### YOUR GOAL
Repeat the records word for word, excluding any picture.

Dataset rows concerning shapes
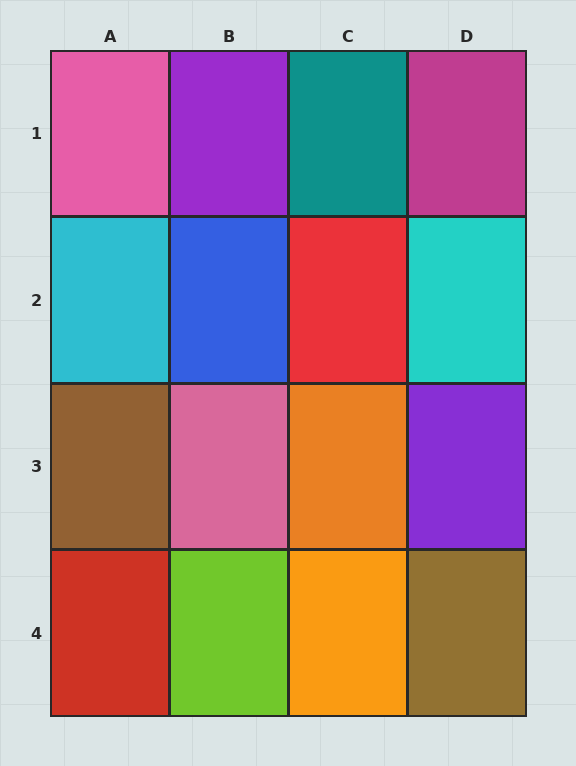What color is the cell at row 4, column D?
Brown.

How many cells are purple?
2 cells are purple.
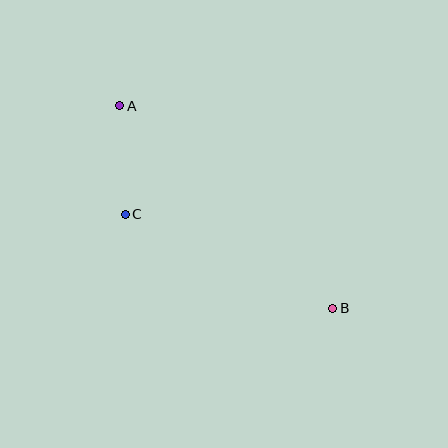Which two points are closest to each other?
Points A and C are closest to each other.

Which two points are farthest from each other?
Points A and B are farthest from each other.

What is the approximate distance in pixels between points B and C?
The distance between B and C is approximately 228 pixels.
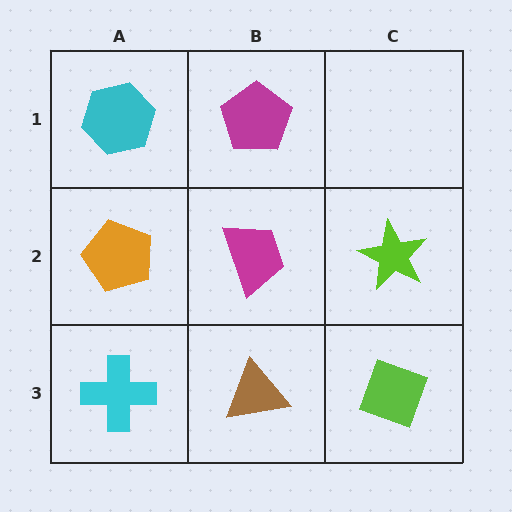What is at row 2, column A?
An orange pentagon.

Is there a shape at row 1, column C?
No, that cell is empty.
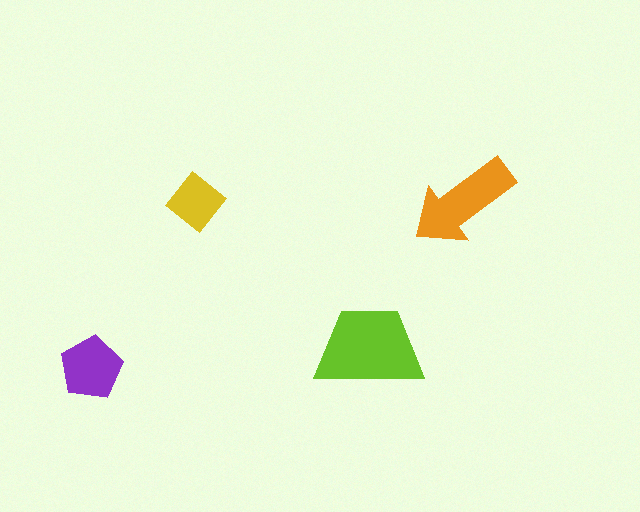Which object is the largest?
The lime trapezoid.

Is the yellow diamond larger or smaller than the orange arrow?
Smaller.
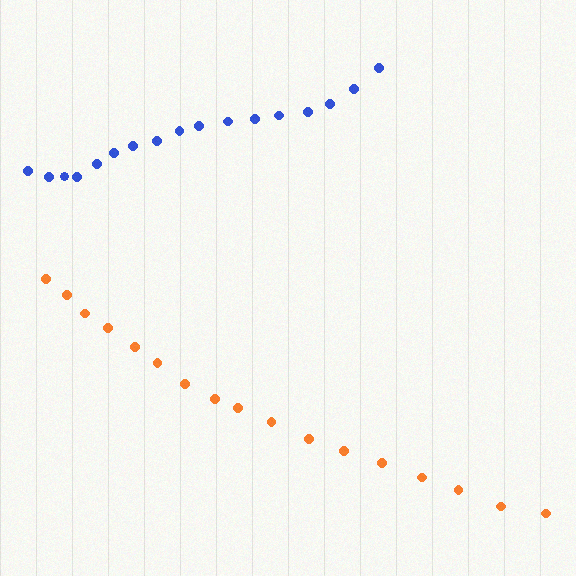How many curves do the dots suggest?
There are 2 distinct paths.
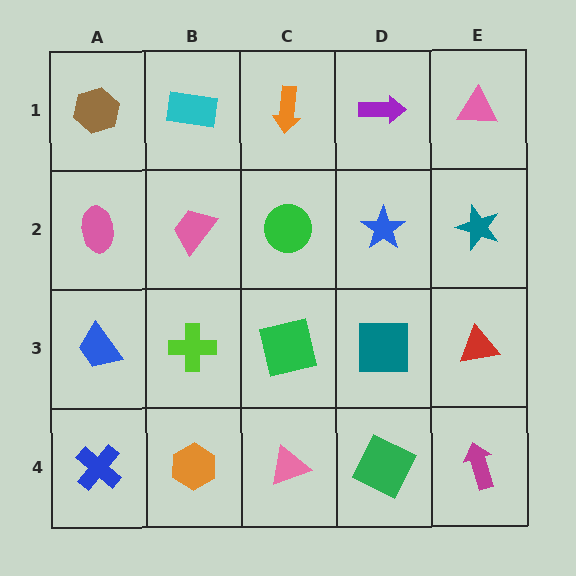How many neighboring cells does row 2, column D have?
4.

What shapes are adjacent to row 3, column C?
A green circle (row 2, column C), a pink triangle (row 4, column C), a lime cross (row 3, column B), a teal square (row 3, column D).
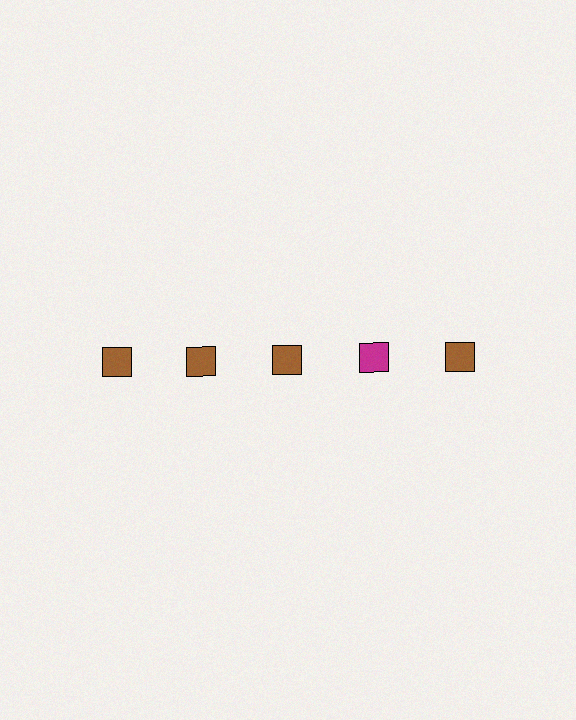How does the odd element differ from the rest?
It has a different color: magenta instead of brown.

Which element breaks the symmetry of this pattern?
The magenta square in the top row, second from right column breaks the symmetry. All other shapes are brown squares.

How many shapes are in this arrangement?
There are 5 shapes arranged in a grid pattern.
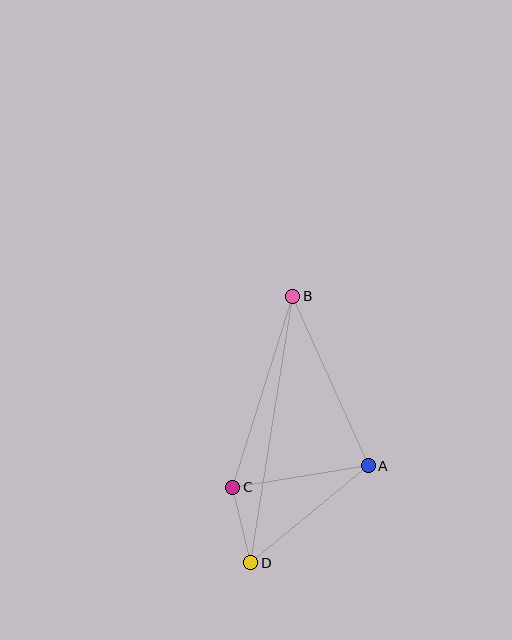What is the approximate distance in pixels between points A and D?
The distance between A and D is approximately 152 pixels.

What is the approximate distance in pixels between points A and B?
The distance between A and B is approximately 186 pixels.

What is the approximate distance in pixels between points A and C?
The distance between A and C is approximately 137 pixels.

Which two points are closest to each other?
Points C and D are closest to each other.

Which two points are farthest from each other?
Points B and D are farthest from each other.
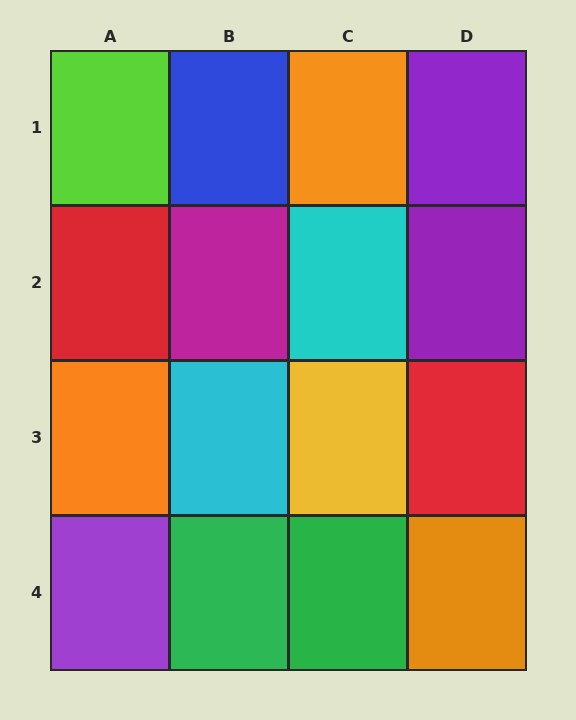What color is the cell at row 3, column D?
Red.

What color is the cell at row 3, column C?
Yellow.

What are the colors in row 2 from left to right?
Red, magenta, cyan, purple.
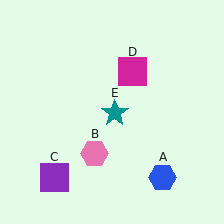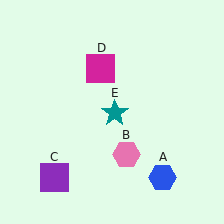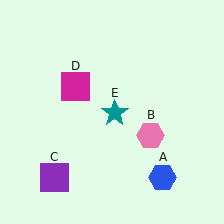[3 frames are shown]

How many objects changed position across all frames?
2 objects changed position: pink hexagon (object B), magenta square (object D).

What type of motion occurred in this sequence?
The pink hexagon (object B), magenta square (object D) rotated counterclockwise around the center of the scene.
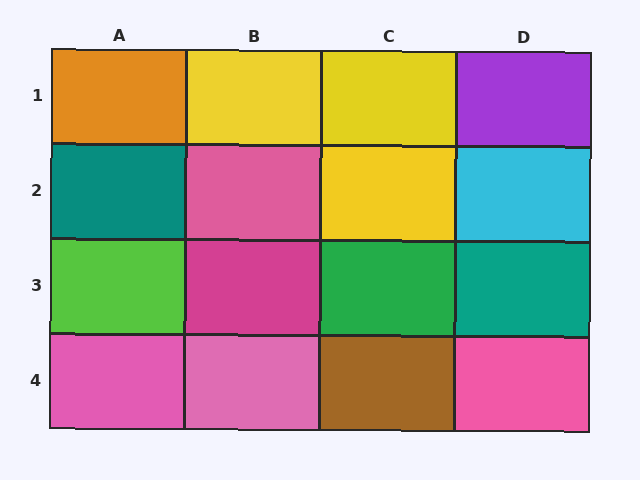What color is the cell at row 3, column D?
Teal.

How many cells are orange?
1 cell is orange.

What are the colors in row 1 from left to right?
Orange, yellow, yellow, purple.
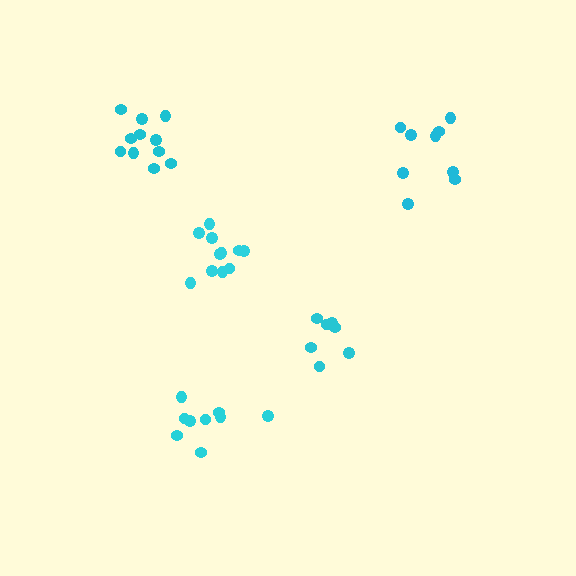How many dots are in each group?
Group 1: 7 dots, Group 2: 9 dots, Group 3: 11 dots, Group 4: 9 dots, Group 5: 11 dots (47 total).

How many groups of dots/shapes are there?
There are 5 groups.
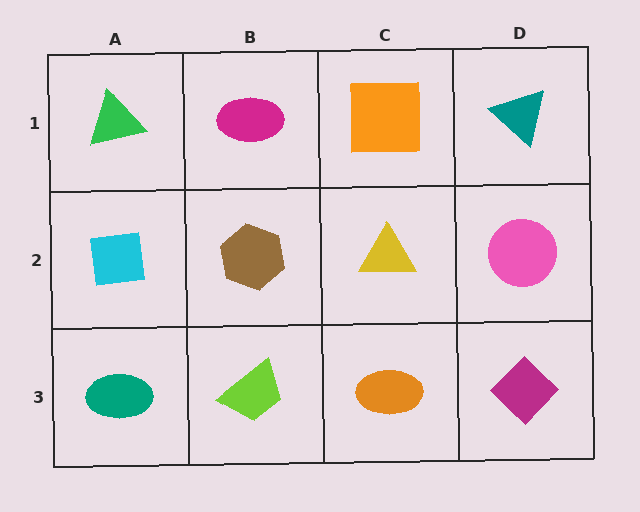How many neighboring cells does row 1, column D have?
2.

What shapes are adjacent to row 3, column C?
A yellow triangle (row 2, column C), a lime trapezoid (row 3, column B), a magenta diamond (row 3, column D).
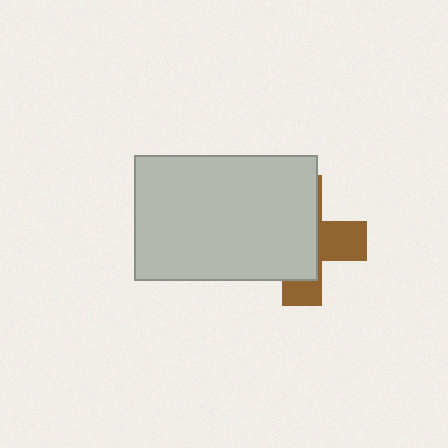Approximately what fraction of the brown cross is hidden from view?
Roughly 64% of the brown cross is hidden behind the light gray rectangle.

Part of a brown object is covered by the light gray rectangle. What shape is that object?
It is a cross.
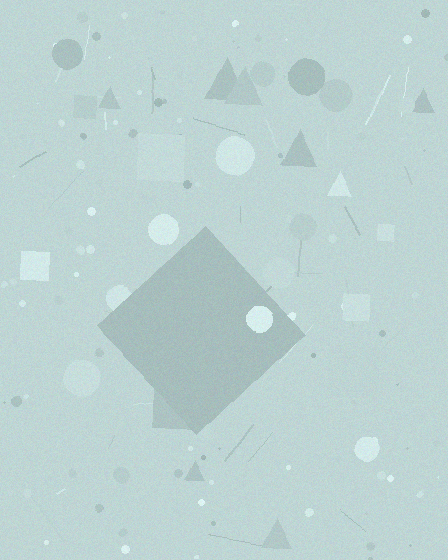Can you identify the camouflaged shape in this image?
The camouflaged shape is a diamond.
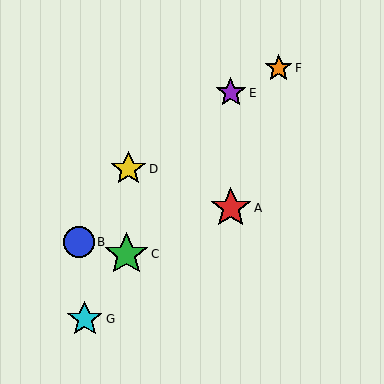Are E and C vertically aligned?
No, E is at x≈231 and C is at x≈126.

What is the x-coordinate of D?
Object D is at x≈128.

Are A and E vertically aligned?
Yes, both are at x≈231.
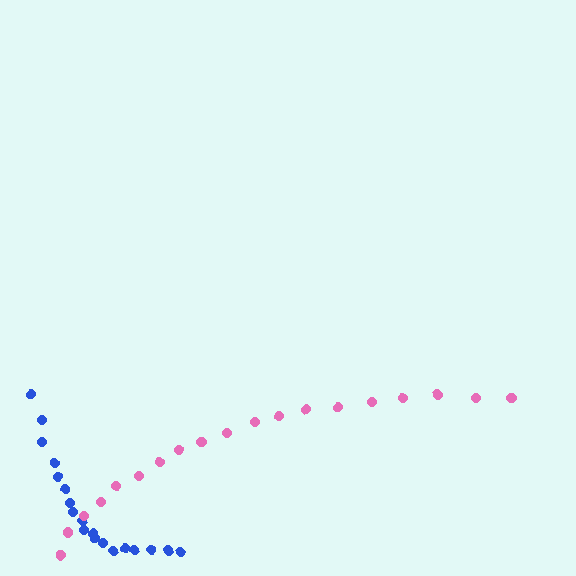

### EXERCISE RESULT
What color is the cell at row 4, column D?
Brown.

How many cells are purple?
2 cells are purple.
Which two points are closest to each other?
Points A and C are closest to each other.

Which two points are farthest from each other?
Points A and B are farthest from each other.

What is the approximate distance in pixels between points B and C?
The distance between B and C is approximately 228 pixels.
What is at row 2, column A?
An orange pentagon.

Is there a shape at row 1, column C?
No, that cell is empty.
Which object is the largest?
The lime trapezoid.

Is the yellow diamond larger or smaller than the orange arrow?
Smaller.
How many curves do the dots suggest?
There are 2 distinct paths.
How many neighboring cells does row 2, column D have?
4.

What shapes are adjacent to row 3, column C?
A green circle (row 2, column C), a pink triangle (row 4, column C), a lime cross (row 3, column B), a teal square (row 3, column D).
How does the odd element differ from the rest?
It has a different color: magenta instead of brown.

Which element breaks the symmetry of this pattern?
The magenta square in the top row, second from right column breaks the symmetry. All other shapes are brown squares.

How many shapes are in this arrangement?
There are 5 shapes arranged in a grid pattern.
What is the approximate distance in pixels between points A and D?
The distance between A and D is approximately 152 pixels.

What is the approximate distance in pixels between points A and B?
The distance between A and B is approximately 186 pixels.

What is the approximate distance in pixels between points A and C?
The distance between A and C is approximately 137 pixels.

Which two points are closest to each other?
Points C and D are closest to each other.

Which two points are farthest from each other?
Points B and D are farthest from each other.
What color is the cell at row 3, column D?
Red.

What color is the cell at row 3, column C?
Yellow.

What are the colors in row 2 from left to right?
Red, magenta, cyan, purple.
[3 frames are shown]

How many objects changed position across all frames?
2 objects changed position: pink hexagon (object B), magenta square (object D).

What type of motion occurred in this sequence?
The pink hexagon (object B), magenta square (object D) rotated counterclockwise around the center of the scene.
What color is the cell at row 3, column D?
Teal.

How many cells are orange?
1 cell is orange.

What are the colors in row 1 from left to right?
Orange, yellow, yellow, purple.
How many dots are in each group?
Group 1: 7 dots, Group 2: 9 dots, Group 3: 11 dots, Group 4: 9 dots, Group 5: 11 dots (47 total).

How many groups of dots/shapes are there?
There are 5 groups.
How many neighboring cells does row 1, column D have?
2.

What shapes are adjacent to row 3, column C?
A yellow triangle (row 2, column C), a lime trapezoid (row 3, column B), a magenta diamond (row 3, column D).
Approximately what fraction of the brown cross is hidden from view?
Roughly 64% of the brown cross is hidden behind the light gray rectangle.

Part of a brown object is covered by the light gray rectangle. What shape is that object?
It is a cross.
Can you identify the camouflaged shape in this image?
The camouflaged shape is a diamond.
Are E and C vertically aligned?
No, E is at x≈231 and C is at x≈126.

What is the x-coordinate of D?
Object D is at x≈128.

Are A and E vertically aligned?
Yes, both are at x≈231.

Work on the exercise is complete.